## START EXERCISE MATERIAL
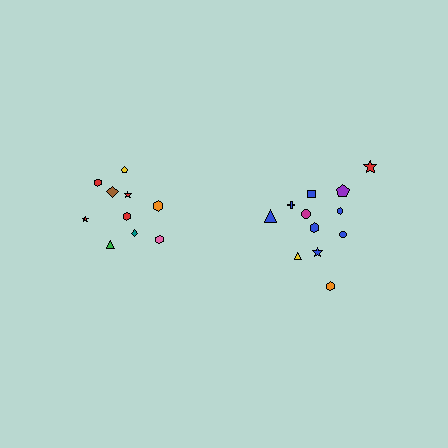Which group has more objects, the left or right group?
The right group.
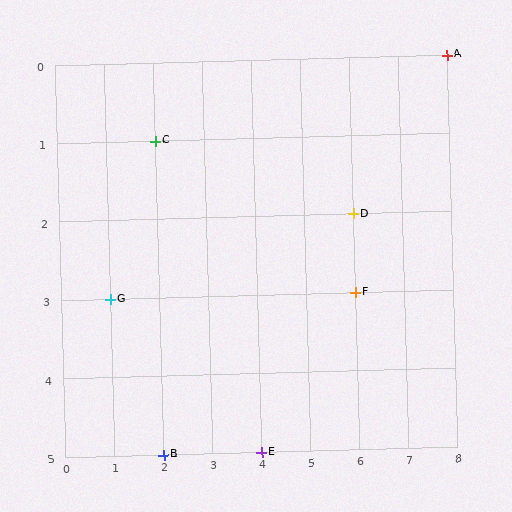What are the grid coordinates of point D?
Point D is at grid coordinates (6, 2).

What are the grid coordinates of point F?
Point F is at grid coordinates (6, 3).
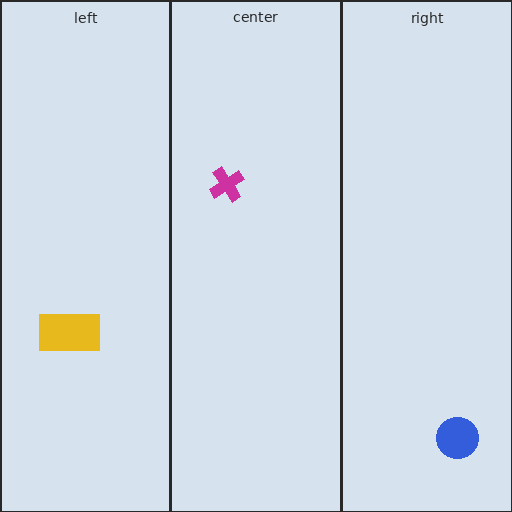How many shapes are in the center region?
1.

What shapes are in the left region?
The yellow rectangle.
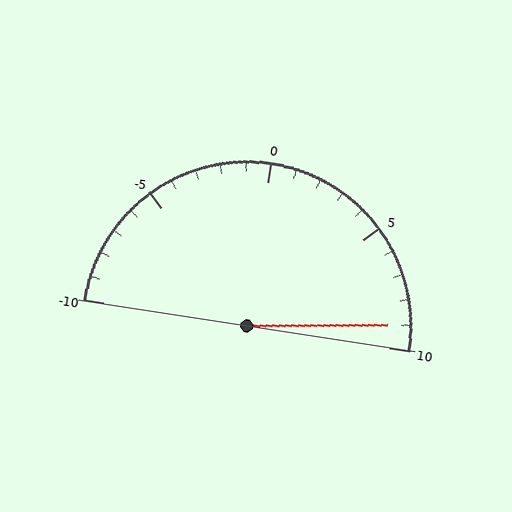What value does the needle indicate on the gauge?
The needle indicates approximately 9.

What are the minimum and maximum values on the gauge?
The gauge ranges from -10 to 10.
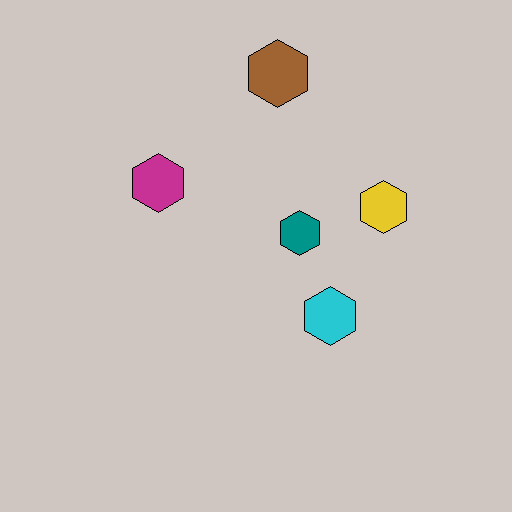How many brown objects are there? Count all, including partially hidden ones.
There is 1 brown object.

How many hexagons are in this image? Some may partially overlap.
There are 5 hexagons.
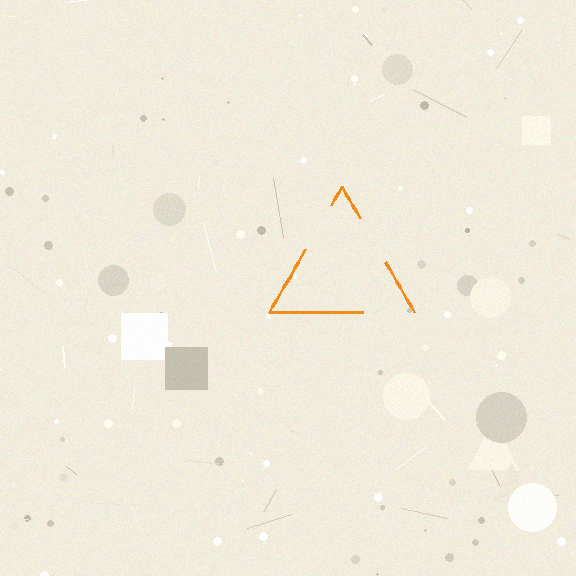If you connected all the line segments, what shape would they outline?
They would outline a triangle.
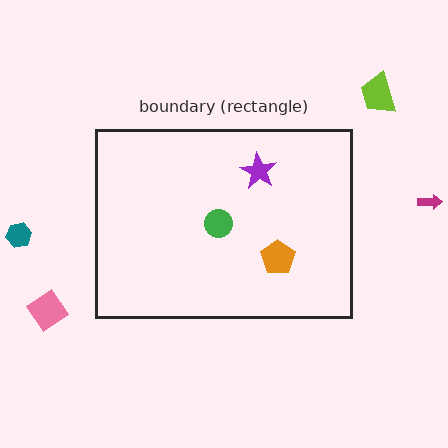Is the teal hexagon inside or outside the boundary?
Outside.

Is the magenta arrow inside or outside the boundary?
Outside.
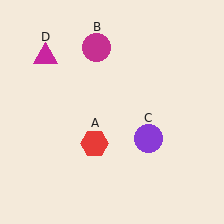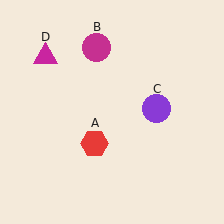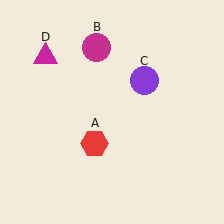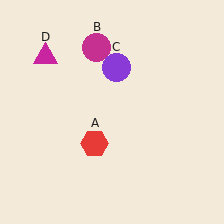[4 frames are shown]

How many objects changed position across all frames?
1 object changed position: purple circle (object C).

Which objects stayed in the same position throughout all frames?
Red hexagon (object A) and magenta circle (object B) and magenta triangle (object D) remained stationary.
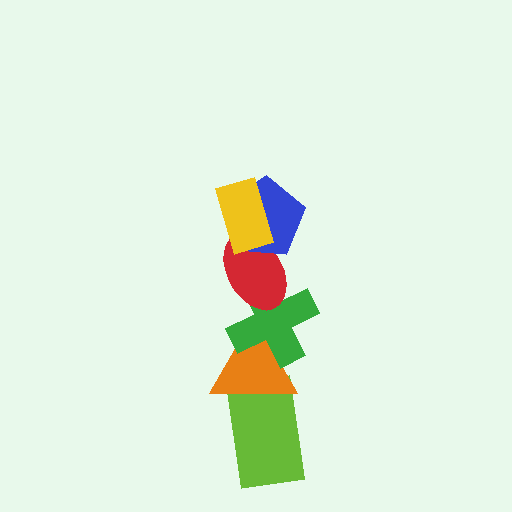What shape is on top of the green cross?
The red ellipse is on top of the green cross.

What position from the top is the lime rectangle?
The lime rectangle is 6th from the top.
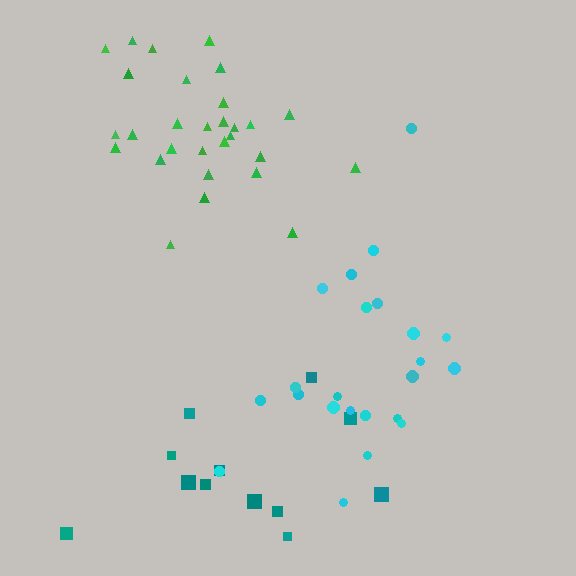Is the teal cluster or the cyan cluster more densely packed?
Cyan.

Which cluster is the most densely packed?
Green.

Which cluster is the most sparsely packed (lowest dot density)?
Teal.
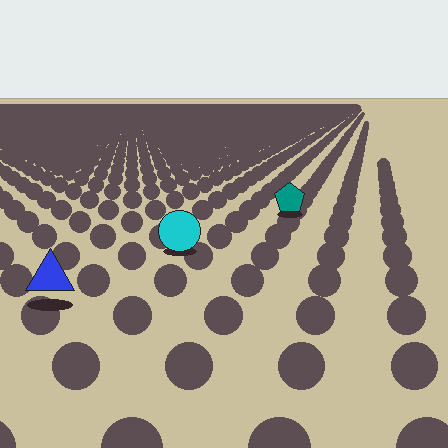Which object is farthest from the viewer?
The teal pentagon is farthest from the viewer. It appears smaller and the ground texture around it is denser.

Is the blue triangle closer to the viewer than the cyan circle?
Yes. The blue triangle is closer — you can tell from the texture gradient: the ground texture is coarser near it.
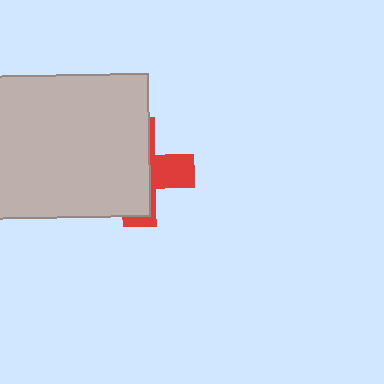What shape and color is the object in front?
The object in front is a light gray rectangle.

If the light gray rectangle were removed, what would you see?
You would see the complete red cross.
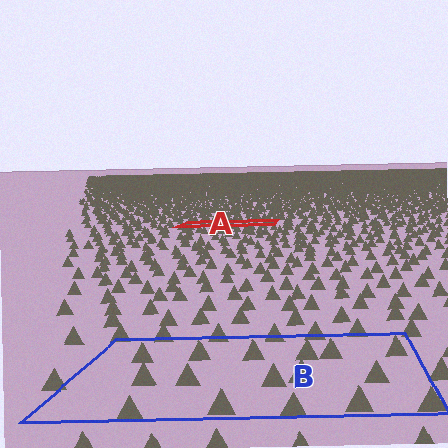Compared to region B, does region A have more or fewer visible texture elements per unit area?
Region A has more texture elements per unit area — they are packed more densely because it is farther away.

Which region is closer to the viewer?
Region B is closer. The texture elements there are larger and more spread out.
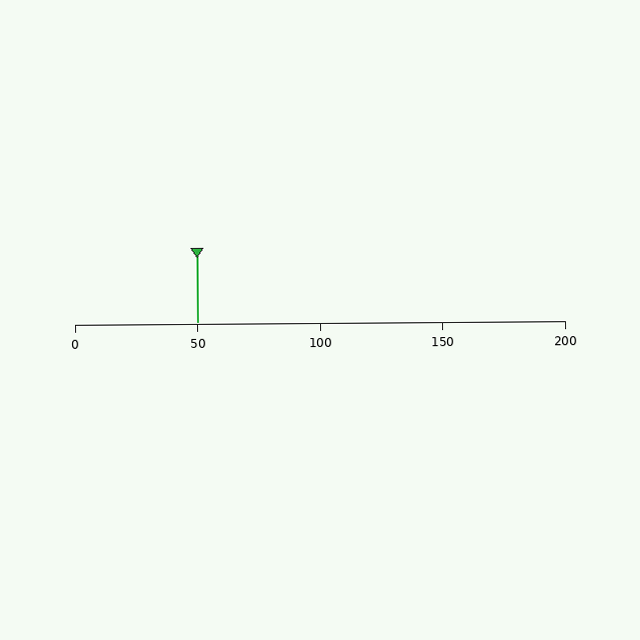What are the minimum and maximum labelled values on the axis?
The axis runs from 0 to 200.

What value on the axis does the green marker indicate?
The marker indicates approximately 50.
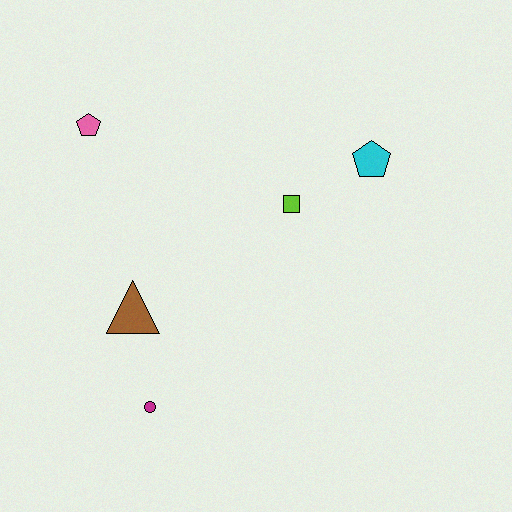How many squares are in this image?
There is 1 square.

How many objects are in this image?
There are 5 objects.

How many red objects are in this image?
There are no red objects.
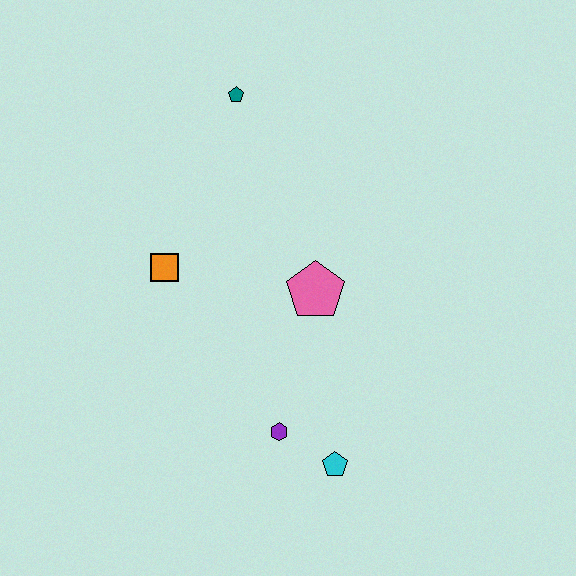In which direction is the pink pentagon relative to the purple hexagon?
The pink pentagon is above the purple hexagon.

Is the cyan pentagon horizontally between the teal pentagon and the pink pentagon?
No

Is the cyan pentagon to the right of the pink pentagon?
Yes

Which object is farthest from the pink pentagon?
The teal pentagon is farthest from the pink pentagon.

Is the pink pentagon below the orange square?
Yes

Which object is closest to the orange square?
The pink pentagon is closest to the orange square.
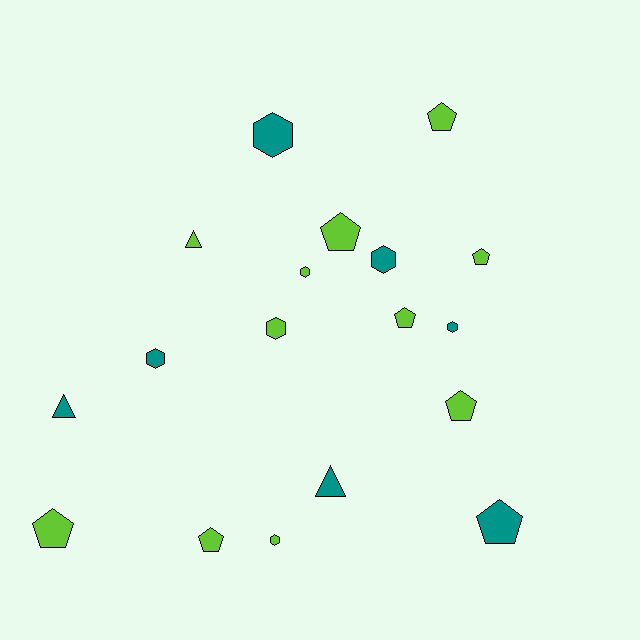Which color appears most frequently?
Lime, with 11 objects.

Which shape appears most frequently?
Pentagon, with 8 objects.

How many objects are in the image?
There are 18 objects.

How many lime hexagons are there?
There are 3 lime hexagons.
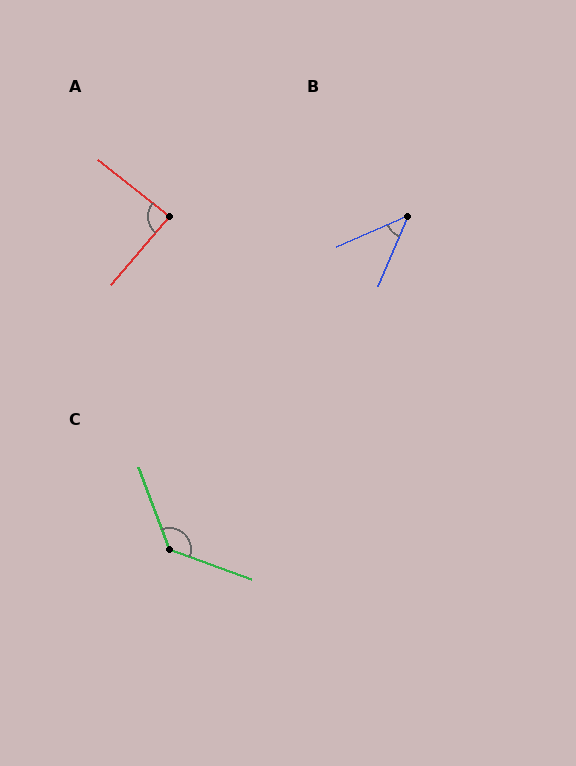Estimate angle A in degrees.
Approximately 89 degrees.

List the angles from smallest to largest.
B (43°), A (89°), C (130°).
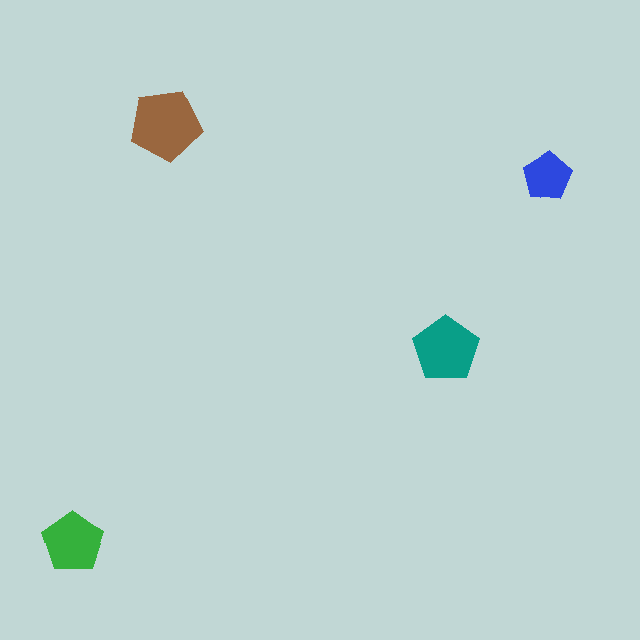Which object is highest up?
The brown pentagon is topmost.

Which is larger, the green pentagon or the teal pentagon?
The teal one.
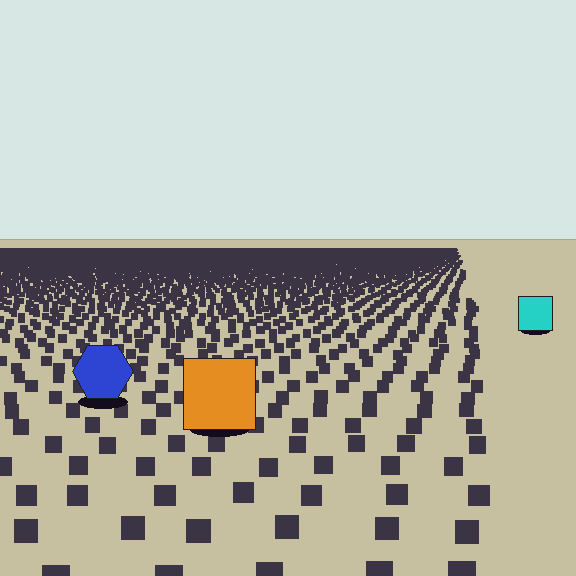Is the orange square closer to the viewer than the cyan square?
Yes. The orange square is closer — you can tell from the texture gradient: the ground texture is coarser near it.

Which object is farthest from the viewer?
The cyan square is farthest from the viewer. It appears smaller and the ground texture around it is denser.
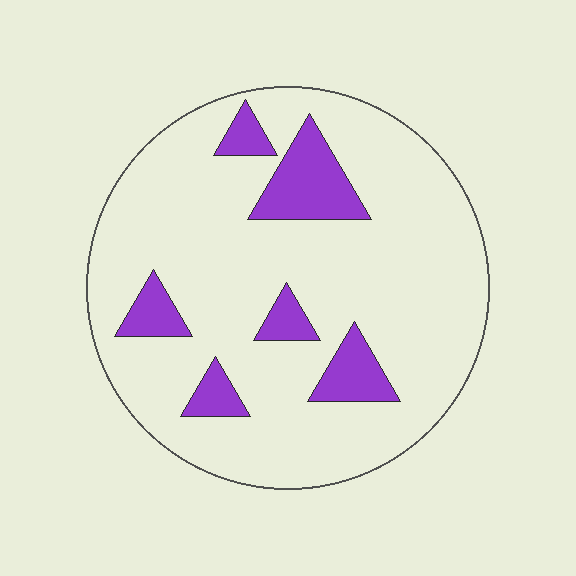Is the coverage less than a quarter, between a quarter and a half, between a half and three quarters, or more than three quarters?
Less than a quarter.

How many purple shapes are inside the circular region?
6.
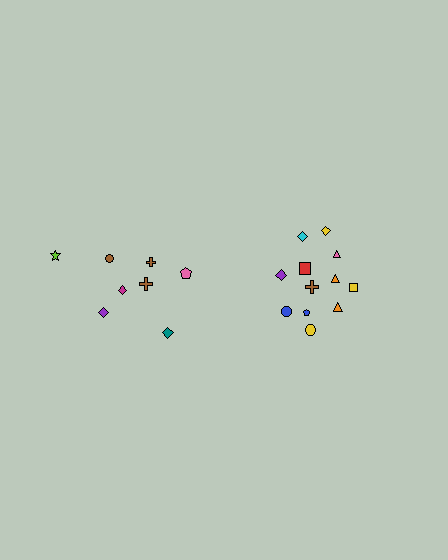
## END EXERCISE MATERIAL
### TASK REQUIREMENTS
Write out the whole listing exactly, and drop the pictures.

### TASK OUTPUT
Which group has more objects, the left or right group?
The right group.
What are the grid coordinates of point D?
Point D is at grid coordinates (6, 2).

What are the grid coordinates of point F?
Point F is at grid coordinates (6, 3).
How many shapes are in the center region?
1.

What shapes are in the left region?
The yellow rectangle.
What value does the needle indicate on the gauge?
The needle indicates approximately 9.

What are the minimum and maximum values on the gauge?
The gauge ranges from -10 to 10.
How many brown objects are there? Count all, including partially hidden ones.
There is 1 brown object.

How many hexagons are in this image? Some may partially overlap.
There are 5 hexagons.
If you connected all the line segments, what shape would they outline?
They would outline a triangle.
Is the teal hexagon inside or outside the boundary?
Outside.

Is the magenta arrow inside or outside the boundary?
Outside.
[4 frames are shown]

How many objects changed position across all frames?
1 object changed position: purple circle (object C).

Which objects stayed in the same position throughout all frames?
Red hexagon (object A) and magenta circle (object B) and magenta triangle (object D) remained stationary.
What shape is on top of the green cross?
The red ellipse is on top of the green cross.

What position from the top is the lime rectangle?
The lime rectangle is 6th from the top.
Is the teal cluster or the cyan cluster more densely packed?
Cyan.

Which cluster is the most densely packed?
Green.

Which cluster is the most sparsely packed (lowest dot density)?
Teal.
Which object is farthest from the viewer?
The teal pentagon is farthest from the viewer. It appears smaller and the ground texture around it is denser.

Is the blue triangle closer to the viewer than the cyan circle?
Yes. The blue triangle is closer — you can tell from the texture gradient: the ground texture is coarser near it.
What shape and color is the object in front?
The object in front is a light gray rectangle.

If the light gray rectangle were removed, what would you see?
You would see the complete red cross.
Compared to region B, does region A have more or fewer visible texture elements per unit area?
Region A has more texture elements per unit area — they are packed more densely because it is farther away.

Which region is closer to the viewer?
Region B is closer. The texture elements there are larger and more spread out.
What are the minimum and maximum labelled values on the axis?
The axis runs from 0 to 200.

What value on the axis does the green marker indicate?
The marker indicates approximately 50.
How many squares are in this image?
There is 1 square.

How many objects are in this image?
There are 5 objects.

How many red objects are in this image?
There are no red objects.
In which direction is the pink pentagon relative to the purple hexagon?
The pink pentagon is above the purple hexagon.

Is the cyan pentagon horizontally between the teal pentagon and the pink pentagon?
No

Is the cyan pentagon to the right of the pink pentagon?
Yes

Which object is farthest from the pink pentagon?
The teal pentagon is farthest from the pink pentagon.

Is the pink pentagon below the orange square?
Yes

Which object is closest to the orange square?
The pink pentagon is closest to the orange square.
Which color appears most frequently?
Lime, with 11 objects.

Which shape appears most frequently?
Pentagon, with 8 objects.

How many objects are in the image?
There are 18 objects.

How many lime hexagons are there?
There are 3 lime hexagons.
Estimate angle A in degrees.
Approximately 89 degrees.

List the angles from smallest to largest.
B (43°), A (89°), C (130°).
Which object is highest up?
The brown pentagon is topmost.

Which is larger, the green pentagon or the teal pentagon?
The teal one.
Is the orange square closer to the viewer than the cyan square?
Yes. The orange square is closer — you can tell from the texture gradient: the ground texture is coarser near it.

Which object is farthest from the viewer?
The cyan square is farthest from the viewer. It appears smaller and the ground texture around it is denser.
Is the coverage less than a quarter, between a quarter and a half, between a half and three quarters, or more than three quarters?
Less than a quarter.

How many purple shapes are inside the circular region?
6.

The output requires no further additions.